[Dataset records]
================================

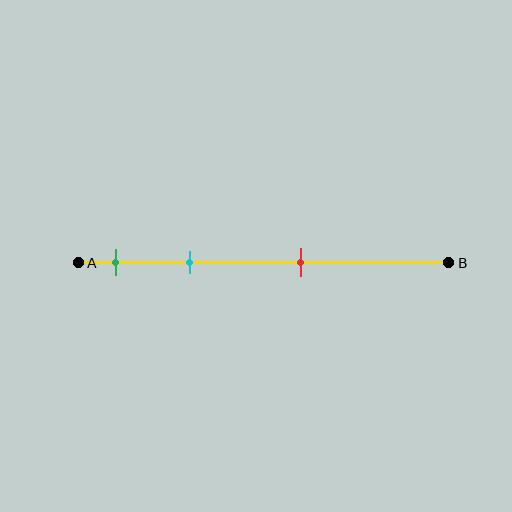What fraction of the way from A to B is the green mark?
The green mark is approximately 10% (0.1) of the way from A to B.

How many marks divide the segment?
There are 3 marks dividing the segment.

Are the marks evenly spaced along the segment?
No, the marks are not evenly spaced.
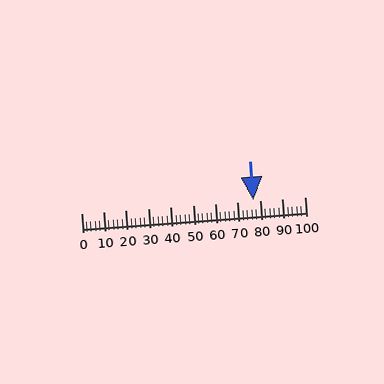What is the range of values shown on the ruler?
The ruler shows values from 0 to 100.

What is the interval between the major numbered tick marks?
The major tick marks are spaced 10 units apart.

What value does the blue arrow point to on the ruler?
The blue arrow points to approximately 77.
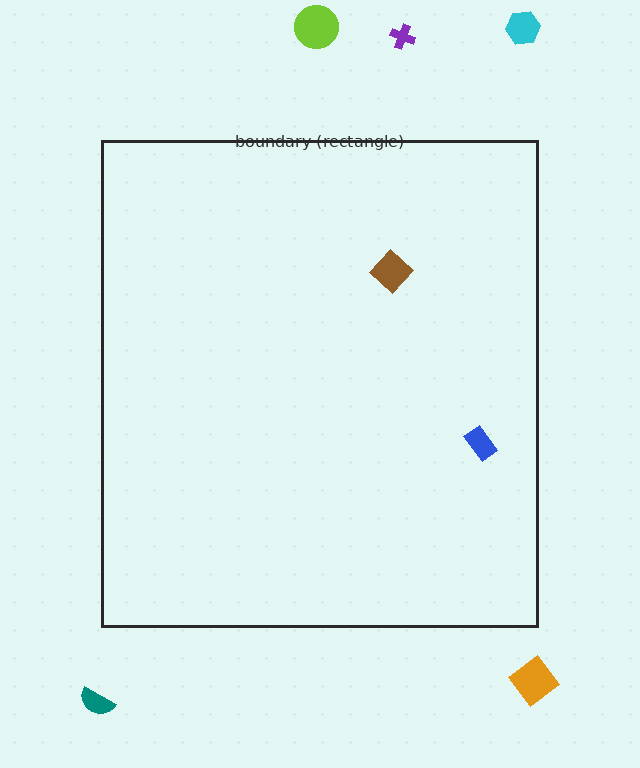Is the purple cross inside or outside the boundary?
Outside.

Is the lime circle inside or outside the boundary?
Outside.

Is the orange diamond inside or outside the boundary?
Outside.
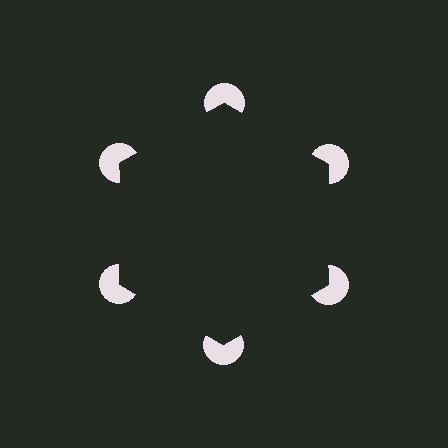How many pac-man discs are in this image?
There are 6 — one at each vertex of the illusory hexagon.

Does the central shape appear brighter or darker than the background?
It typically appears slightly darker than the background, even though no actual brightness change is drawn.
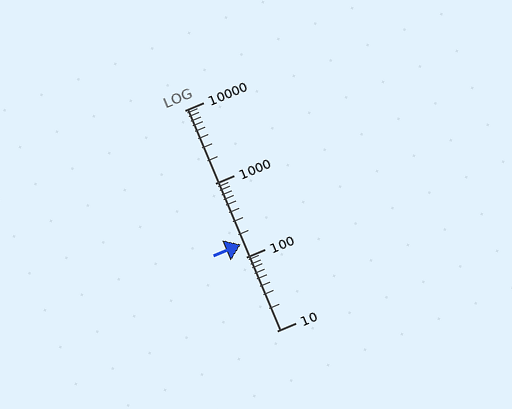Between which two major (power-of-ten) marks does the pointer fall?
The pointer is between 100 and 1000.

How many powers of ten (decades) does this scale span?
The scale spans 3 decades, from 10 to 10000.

================================

TO BE DONE: Ignore the images and quote every line of the listing exactly.

WRITTEN SOLUTION:
What fraction of the way from A to B is the green mark?
The green mark is approximately 10% (0.1) of the way from A to B.

How many marks divide the segment?
There are 3 marks dividing the segment.

Are the marks evenly spaced along the segment?
No, the marks are not evenly spaced.
What is the range of values shown on the ruler?
The ruler shows values from 0 to 100.

What is the interval between the major numbered tick marks?
The major tick marks are spaced 10 units apart.

What value does the blue arrow point to on the ruler?
The blue arrow points to approximately 77.
Is the purple cross inside or outside the boundary?
Outside.

Is the lime circle inside or outside the boundary?
Outside.

Is the orange diamond inside or outside the boundary?
Outside.
How many pac-man discs are in this image?
There are 6 — one at each vertex of the illusory hexagon.

Does the central shape appear brighter or darker than the background?
It typically appears slightly darker than the background, even though no actual brightness change is drawn.
Between which two major (power-of-ten) marks does the pointer fall?
The pointer is between 100 and 1000.

How many powers of ten (decades) does this scale span?
The scale spans 3 decades, from 10 to 10000.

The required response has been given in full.